• TASK BRIEF:
Start at the top of the records below and copy them exactly to the end.

• Recorded data:

· · · ·

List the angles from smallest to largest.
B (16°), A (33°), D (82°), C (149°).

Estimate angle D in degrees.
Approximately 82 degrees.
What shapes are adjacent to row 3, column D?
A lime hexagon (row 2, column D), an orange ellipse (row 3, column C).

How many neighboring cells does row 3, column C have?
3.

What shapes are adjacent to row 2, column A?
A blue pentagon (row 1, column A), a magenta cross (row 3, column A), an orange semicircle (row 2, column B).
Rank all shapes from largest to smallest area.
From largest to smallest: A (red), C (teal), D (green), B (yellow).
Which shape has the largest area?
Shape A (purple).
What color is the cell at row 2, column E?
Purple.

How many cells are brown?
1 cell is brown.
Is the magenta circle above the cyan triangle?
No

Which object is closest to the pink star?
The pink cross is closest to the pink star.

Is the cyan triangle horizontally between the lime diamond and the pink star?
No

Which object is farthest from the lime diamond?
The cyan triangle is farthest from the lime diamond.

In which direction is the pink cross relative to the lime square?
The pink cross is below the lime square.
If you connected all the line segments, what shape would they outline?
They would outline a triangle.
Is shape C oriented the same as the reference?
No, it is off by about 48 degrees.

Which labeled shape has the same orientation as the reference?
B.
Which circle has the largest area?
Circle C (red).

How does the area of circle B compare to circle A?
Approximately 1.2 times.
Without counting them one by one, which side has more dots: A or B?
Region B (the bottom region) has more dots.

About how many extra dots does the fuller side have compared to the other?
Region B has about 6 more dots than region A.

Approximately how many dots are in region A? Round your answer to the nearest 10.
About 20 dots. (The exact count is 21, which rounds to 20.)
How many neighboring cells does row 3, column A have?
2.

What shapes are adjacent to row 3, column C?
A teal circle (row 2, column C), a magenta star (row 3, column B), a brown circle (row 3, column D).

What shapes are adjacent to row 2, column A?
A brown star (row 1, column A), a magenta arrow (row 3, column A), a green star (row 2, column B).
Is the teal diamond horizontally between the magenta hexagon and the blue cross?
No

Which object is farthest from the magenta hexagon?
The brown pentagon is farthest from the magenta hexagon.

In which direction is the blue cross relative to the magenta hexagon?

· · · ·

• TASK SOLUTION:
List the angles from smallest to largest.
B (16°), A (33°), D (82°), C (149°).

Estimate angle D in degrees.
Approximately 82 degrees.
What shapes are adjacent to row 3, column D?
A lime hexagon (row 2, column D), an orange ellipse (row 3, column C).

How many neighboring cells does row 3, column C have?
3.

What shapes are adjacent to row 2, column A?
A blue pentagon (row 1, column A), a magenta cross (row 3, column A), an orange semicircle (row 2, column B).
Rank all shapes from largest to smallest area.
From largest to smallest: A (red), C (teal), D (green), B (yellow).
Which shape has the largest area?
Shape A (purple).
What color is the cell at row 2, column E?
Purple.

How many cells are brown?
1 cell is brown.
Is the magenta circle above the cyan triangle?
No

Which object is closest to the pink star?
The pink cross is closest to the pink star.

Is the cyan triangle horizontally between the lime diamond and the pink star?
No

Which object is farthest from the lime diamond?
The cyan triangle is farthest from the lime diamond.

In which direction is the pink cross relative to the lime square?
The pink cross is below the lime square.
If you connected all the line segments, what shape would they outline?
They would outline a triangle.
Is shape C oriented the same as the reference?
No, it is off by about 48 degrees.

Which labeled shape has the same orientation as the reference?
B.
Which circle has the largest area?
Circle C (red).

How does the area of circle B compare to circle A?
Approximately 1.2 times.
Without counting them one by one, which side has more dots: A or B?
Region B (the bottom region) has more dots.

About how many extra dots does the fuller side have compared to the other?
Region B has about 6 more dots than region A.

Approximately how many dots are in region A? Round your answer to the nearest 10.
About 20 dots. (The exact count is 21, which rounds to 20.)
How many neighboring cells does row 3, column A have?
2.

What shapes are adjacent to row 3, column C?
A teal circle (row 2, column C), a magenta star (row 3, column B), a brown circle (row 3, column D).

What shapes are adjacent to row 2, column A?
A brown star (row 1, column A), a magenta arrow (row 3, column A), a green star (row 2, column B).
Is the teal diamond horizontally between the magenta hexagon and the blue cross?
No

Which object is farthest from the magenta hexagon?
The brown pentagon is farthest from the magenta hexagon.

In which direction is the blue cross relative to the magenta hexagon?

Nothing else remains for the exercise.